START Data

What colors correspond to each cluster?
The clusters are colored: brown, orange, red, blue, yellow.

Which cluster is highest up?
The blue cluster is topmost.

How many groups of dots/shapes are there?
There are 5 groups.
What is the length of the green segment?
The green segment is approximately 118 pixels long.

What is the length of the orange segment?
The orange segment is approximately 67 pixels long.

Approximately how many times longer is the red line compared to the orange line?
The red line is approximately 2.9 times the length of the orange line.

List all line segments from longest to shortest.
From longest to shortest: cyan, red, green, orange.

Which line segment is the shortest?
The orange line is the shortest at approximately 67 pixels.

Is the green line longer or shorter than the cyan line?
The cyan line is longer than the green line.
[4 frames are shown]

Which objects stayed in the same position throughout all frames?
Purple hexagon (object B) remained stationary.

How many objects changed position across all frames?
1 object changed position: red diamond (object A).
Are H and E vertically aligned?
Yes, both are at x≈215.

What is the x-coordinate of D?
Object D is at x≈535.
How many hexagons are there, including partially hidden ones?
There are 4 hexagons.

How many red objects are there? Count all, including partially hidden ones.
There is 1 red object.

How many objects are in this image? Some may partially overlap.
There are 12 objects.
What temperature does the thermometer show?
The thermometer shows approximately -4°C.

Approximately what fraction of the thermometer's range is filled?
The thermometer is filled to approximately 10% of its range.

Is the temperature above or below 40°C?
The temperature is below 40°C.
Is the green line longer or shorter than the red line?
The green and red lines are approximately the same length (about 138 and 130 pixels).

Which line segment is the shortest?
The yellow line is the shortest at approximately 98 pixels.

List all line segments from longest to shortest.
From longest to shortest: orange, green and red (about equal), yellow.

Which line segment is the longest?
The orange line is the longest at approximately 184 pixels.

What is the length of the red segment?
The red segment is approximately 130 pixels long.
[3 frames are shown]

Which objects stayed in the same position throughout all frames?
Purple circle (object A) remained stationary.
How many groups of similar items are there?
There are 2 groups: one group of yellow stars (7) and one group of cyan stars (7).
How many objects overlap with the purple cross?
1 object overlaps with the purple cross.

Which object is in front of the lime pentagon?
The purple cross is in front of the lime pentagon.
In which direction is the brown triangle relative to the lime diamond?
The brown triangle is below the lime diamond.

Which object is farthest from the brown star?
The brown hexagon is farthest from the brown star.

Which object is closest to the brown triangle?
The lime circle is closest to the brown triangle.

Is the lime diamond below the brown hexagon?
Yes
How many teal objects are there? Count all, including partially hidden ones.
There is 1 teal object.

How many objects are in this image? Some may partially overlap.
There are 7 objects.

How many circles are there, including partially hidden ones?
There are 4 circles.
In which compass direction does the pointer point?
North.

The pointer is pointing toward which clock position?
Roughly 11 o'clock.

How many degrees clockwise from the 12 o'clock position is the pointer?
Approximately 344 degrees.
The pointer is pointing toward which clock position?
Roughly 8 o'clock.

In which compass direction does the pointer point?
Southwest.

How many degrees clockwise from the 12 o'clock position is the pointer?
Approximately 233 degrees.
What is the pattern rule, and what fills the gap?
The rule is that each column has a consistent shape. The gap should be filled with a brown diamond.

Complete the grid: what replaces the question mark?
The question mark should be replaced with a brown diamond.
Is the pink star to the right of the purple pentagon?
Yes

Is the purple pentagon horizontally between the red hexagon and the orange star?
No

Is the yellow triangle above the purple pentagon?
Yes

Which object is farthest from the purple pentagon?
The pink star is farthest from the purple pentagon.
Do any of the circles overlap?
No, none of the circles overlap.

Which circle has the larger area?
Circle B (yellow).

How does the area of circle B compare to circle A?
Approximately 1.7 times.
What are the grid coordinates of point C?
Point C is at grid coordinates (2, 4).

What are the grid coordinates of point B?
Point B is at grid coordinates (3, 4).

END Data

_Objective_:
Every line of the records that includes the word "shown" should be gathered.

_Answer to this task_:
[4 frames are shown]
[3 frames are shown]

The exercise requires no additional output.